→ **PROBLEM DESCRIPTION**
Copy out every line exactly, passing over the pictures.
=== GIVEN DATA ===
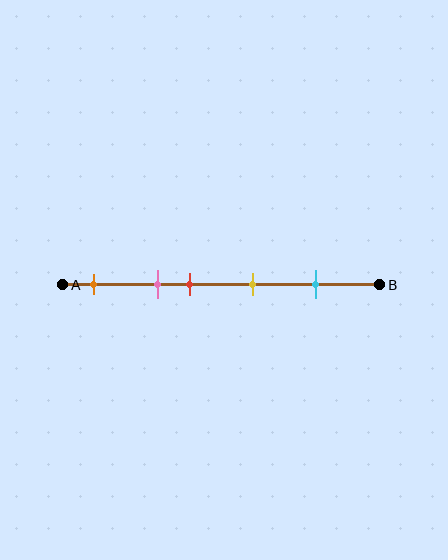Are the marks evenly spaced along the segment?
No, the marks are not evenly spaced.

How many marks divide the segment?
There are 5 marks dividing the segment.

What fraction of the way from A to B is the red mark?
The red mark is approximately 40% (0.4) of the way from A to B.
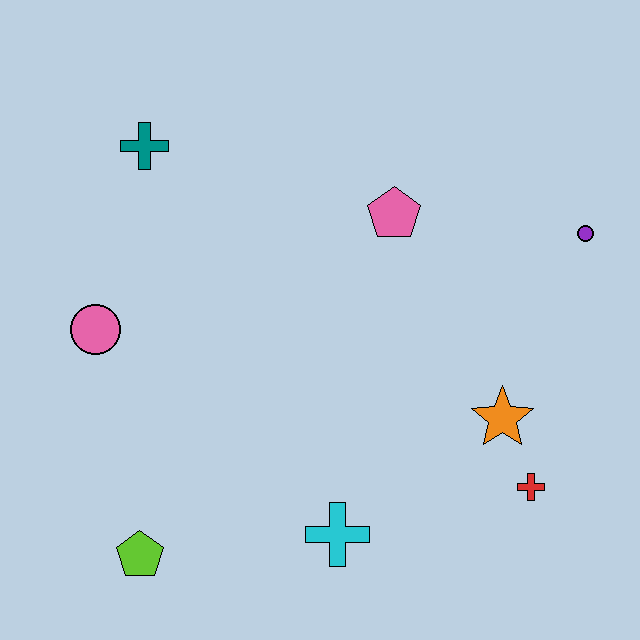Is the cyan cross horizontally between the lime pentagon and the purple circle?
Yes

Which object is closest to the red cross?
The orange star is closest to the red cross.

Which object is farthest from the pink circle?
The purple circle is farthest from the pink circle.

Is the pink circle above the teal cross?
No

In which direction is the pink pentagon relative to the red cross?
The pink pentagon is above the red cross.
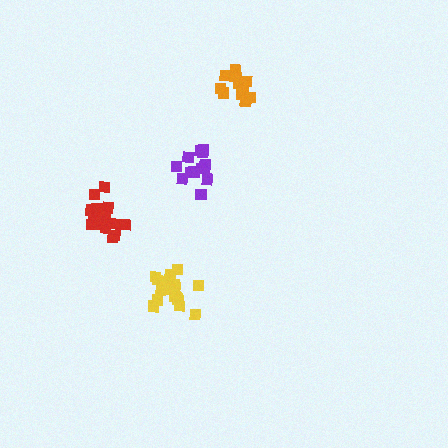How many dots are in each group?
Group 1: 19 dots, Group 2: 20 dots, Group 3: 14 dots, Group 4: 14 dots (67 total).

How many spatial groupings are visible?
There are 4 spatial groupings.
===
→ **ANSWER FOR THIS EXERCISE**
Are the marks evenly spaced along the segment?
No, the marks are not evenly spaced.

How many marks divide the segment?
There are 5 marks dividing the segment.

What fraction of the way from A to B is the red mark?
The red mark is approximately 40% (0.4) of the way from A to B.
Is the cyan cross horizontally between the lime pentagon and the purple circle?
Yes

Which object is closest to the red cross?
The orange star is closest to the red cross.

Which object is farthest from the pink circle?
The purple circle is farthest from the pink circle.

Is the pink circle above the teal cross?
No

In which direction is the pink pentagon relative to the red cross?
The pink pentagon is above the red cross.
How many dots are in each group?
Group 1: 19 dots, Group 2: 20 dots, Group 3: 14 dots, Group 4: 14 dots (67 total).

How many spatial groupings are visible?
There are 4 spatial groupings.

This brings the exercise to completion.